* Exercise directions
Without the images, print all the entries below exactly as given.

Source records:

:::

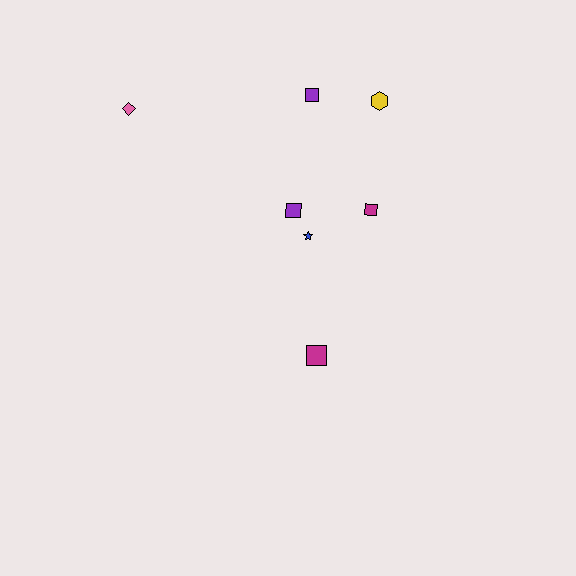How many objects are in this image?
There are 7 objects.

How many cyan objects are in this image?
There are no cyan objects.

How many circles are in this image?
There are no circles.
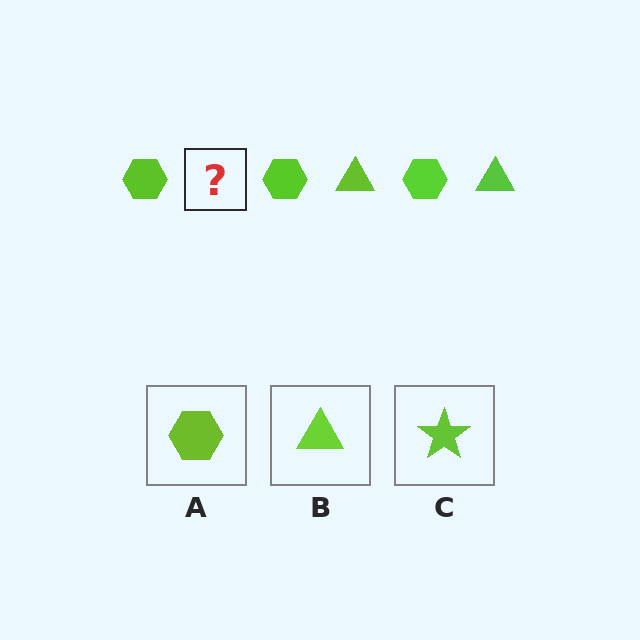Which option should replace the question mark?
Option B.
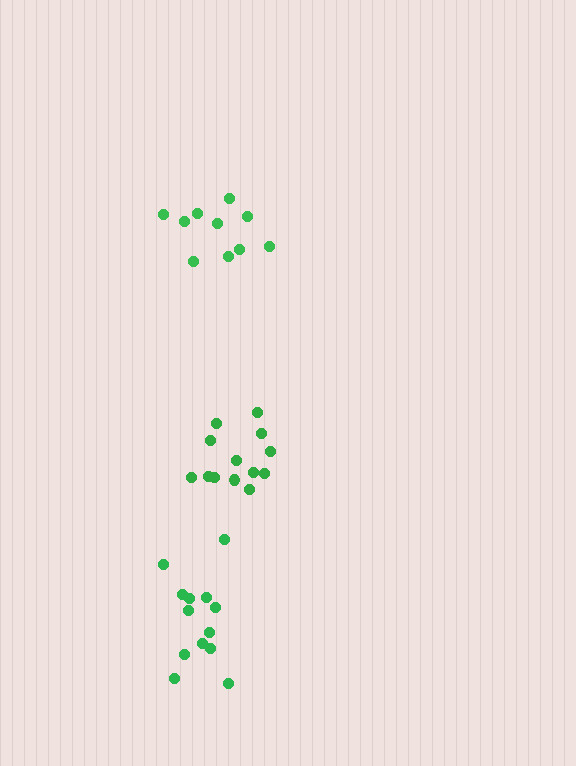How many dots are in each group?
Group 1: 13 dots, Group 2: 10 dots, Group 3: 13 dots (36 total).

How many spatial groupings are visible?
There are 3 spatial groupings.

:::

* Result for this task
How many objects are in this image?
There are 7 objects.

How many cyan objects are in this image?
There are no cyan objects.

How many circles are in this image?
There are no circles.
Which option should replace the question mark?
Option B.
How many dots are in each group?
Group 1: 13 dots, Group 2: 10 dots, Group 3: 13 dots (36 total).

How many spatial groupings are visible?
There are 3 spatial groupings.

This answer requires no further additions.